= PROBLEM REQUIREMENTS =
Restate the records below word for word.

= RECORDS =
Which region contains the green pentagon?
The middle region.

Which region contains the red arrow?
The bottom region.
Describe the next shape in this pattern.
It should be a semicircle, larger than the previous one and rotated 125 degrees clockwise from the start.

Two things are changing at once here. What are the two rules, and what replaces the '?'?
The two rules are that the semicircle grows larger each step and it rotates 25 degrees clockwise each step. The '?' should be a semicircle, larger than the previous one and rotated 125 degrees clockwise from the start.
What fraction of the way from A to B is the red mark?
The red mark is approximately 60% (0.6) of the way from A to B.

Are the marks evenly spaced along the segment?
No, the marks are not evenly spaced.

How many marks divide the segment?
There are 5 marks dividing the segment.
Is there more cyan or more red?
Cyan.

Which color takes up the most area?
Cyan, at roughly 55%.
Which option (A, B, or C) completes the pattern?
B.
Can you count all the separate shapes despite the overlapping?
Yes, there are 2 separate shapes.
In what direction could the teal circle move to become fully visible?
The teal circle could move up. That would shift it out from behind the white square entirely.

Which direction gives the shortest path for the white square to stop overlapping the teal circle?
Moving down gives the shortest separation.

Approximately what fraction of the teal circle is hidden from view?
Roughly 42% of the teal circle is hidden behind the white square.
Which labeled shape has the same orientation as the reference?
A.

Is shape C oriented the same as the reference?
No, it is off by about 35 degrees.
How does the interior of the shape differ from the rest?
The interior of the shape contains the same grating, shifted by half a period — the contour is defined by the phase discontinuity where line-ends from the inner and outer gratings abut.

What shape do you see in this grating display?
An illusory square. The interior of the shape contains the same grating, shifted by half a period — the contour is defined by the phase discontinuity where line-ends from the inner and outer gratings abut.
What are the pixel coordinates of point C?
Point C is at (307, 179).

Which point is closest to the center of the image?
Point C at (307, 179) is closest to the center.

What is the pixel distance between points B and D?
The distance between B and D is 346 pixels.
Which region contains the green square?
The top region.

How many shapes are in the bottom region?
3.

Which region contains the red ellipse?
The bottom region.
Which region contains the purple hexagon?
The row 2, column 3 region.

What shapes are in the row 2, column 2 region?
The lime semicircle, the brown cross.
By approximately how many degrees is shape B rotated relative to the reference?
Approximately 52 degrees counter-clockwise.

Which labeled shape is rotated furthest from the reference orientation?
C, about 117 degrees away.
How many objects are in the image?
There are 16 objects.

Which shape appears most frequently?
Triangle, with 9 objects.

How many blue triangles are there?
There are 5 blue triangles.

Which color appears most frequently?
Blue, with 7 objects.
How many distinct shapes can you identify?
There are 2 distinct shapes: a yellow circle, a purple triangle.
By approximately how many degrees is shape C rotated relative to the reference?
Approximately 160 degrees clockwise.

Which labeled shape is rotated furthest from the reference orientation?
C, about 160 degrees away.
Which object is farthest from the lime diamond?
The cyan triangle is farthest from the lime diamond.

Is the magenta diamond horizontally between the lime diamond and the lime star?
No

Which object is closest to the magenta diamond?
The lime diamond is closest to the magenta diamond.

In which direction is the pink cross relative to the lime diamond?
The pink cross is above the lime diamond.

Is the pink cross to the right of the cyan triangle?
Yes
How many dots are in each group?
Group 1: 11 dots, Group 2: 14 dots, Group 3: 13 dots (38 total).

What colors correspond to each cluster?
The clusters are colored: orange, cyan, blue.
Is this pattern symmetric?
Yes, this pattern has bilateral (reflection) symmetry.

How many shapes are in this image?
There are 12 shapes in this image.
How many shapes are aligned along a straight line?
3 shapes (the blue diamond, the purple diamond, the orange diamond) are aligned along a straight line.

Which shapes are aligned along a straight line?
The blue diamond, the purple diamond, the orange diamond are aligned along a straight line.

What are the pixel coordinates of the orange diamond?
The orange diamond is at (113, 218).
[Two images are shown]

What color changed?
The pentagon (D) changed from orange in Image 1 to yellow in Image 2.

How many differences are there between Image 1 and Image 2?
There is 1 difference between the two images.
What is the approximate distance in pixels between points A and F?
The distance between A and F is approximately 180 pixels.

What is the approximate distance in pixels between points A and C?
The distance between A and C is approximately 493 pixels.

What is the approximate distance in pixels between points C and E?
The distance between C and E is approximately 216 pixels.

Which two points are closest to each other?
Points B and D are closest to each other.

= SOLUTION FOR THIS PROBLEM =
Which region contains the green pentagon?
The middle region.

Which region contains the red arrow?
The bottom region.
Describe the next shape in this pattern.
It should be a semicircle, larger than the previous one and rotated 125 degrees clockwise from the start.

Two things are changing at once here. What are the two rules, and what replaces the '?'?
The two rules are that the semicircle grows larger each step and it rotates 25 degrees clockwise each step. The '?' should be a semicircle, larger than the previous one and rotated 125 degrees clockwise from the start.
What fraction of the way from A to B is the red mark?
The red mark is approximately 60% (0.6) of the way from A to B.

Are the marks evenly spaced along the segment?
No, the marks are not evenly spaced.

How many marks divide the segment?
There are 5 marks dividing the segment.
Is there more cyan or more red?
Cyan.

Which color takes up the most area?
Cyan, at roughly 55%.
Which option (A, B, or C) completes the pattern?
B.
Can you count all the separate shapes despite the overlapping?
Yes, there are 2 separate shapes.
In what direction could the teal circle move to become fully visible?
The teal circle could move up. That would shift it out from behind the white square entirely.

Which direction gives the shortest path for the white square to stop overlapping the teal circle?
Moving down gives the shortest separation.

Approximately what fraction of the teal circle is hidden from view?
Roughly 42% of the teal circle is hidden behind the white square.
Which labeled shape has the same orientation as the reference?
A.

Is shape C oriented the same as the reference?
No, it is off by about 35 degrees.
How does the interior of the shape differ from the rest?
The interior of the shape contains the same grating, shifted by half a period — the contour is defined by the phase discontinuity where line-ends from the inner and outer gratings abut.

What shape do you see in this grating display?
An illusory square. The interior of the shape contains the same grating, shifted by half a period — the contour is defined by the phase discontinuity where line-ends from the inner and outer gratings abut.
What are the pixel coordinates of point C?
Point C is at (307, 179).

Which point is closest to the center of the image?
Point C at (307, 179) is closest to the center.

What is the pixel distance between points B and D?
The distance between B and D is 346 pixels.
Which region contains the green square?
The top region.

How many shapes are in the bottom region?
3.

Which region contains the red ellipse?
The bottom region.
Which region contains the purple hexagon?
The row 2, column 3 region.

What shapes are in the row 2, column 2 region?
The lime semicircle, the brown cross.
By approximately how many degrees is shape B rotated relative to the reference?
Approximately 52 degrees counter-clockwise.

Which labeled shape is rotated furthest from the reference orientation?
C, about 117 degrees away.
How many objects are in the image?
There are 16 objects.

Which shape appears most frequently?
Triangle, with 9 objects.

How many blue triangles are there?
There are 5 blue triangles.

Which color appears most frequently?
Blue, with 7 objects.
How many distinct shapes can you identify?
There are 2 distinct shapes: a yellow circle, a purple triangle.
By approximately how many degrees is shape C rotated relative to the reference?
Approximately 160 degrees clockwise.

Which labeled shape is rotated furthest from the reference orientation?
C, about 160 degrees away.
Which object is farthest from the lime diamond?
The cyan triangle is farthest from the lime diamond.

Is the magenta diamond horizontally between the lime diamond and the lime star?
No

Which object is closest to the magenta diamond?
The lime diamond is closest to the magenta diamond.

In which direction is the pink cross relative to the lime diamond?
The pink cross is above the lime diamond.

Is the pink cross to the right of the cyan triangle?
Yes
How many dots are in each group?
Group 1: 11 dots, Group 2: 14 dots, Group 3: 13 dots (38 total).

What colors correspond to each cluster?
The clusters are colored: orange, cyan, blue.
Is this pattern symmetric?
Yes, this pattern has bilateral (reflection) symmetry.

How many shapes are in this image?
There are 12 shapes in this image.
How many shapes are aligned along a straight line?
3 shapes (the blue diamond, the purple diamond, the orange diamond) are aligned along a straight line.

Which shapes are aligned along a straight line?
The blue diamond, the purple diamond, the orange diamond are aligned along a straight line.

What are the pixel coordinates of the orange diamond?
The orange diamond is at (113, 218).
[Two images are shown]

What color changed?
The pentagon (D) changed from orange in Image 1 to yellow in Image 2.

How many differences are there between Image 1 and Image 2?
There is 1 difference between the two images.
What is the approximate distance in pixels between points A and F?
The distance between A and F is approximately 180 pixels.

What is the approximate distance in pixels between points A and C?
The distance between A and C is approximately 493 pixels.

What is the approximate distance in pixels between points C and E?
The distance between C and E is approximately 216 pixels.

Which two points are closest to each other?
Points B and D are closest to each other.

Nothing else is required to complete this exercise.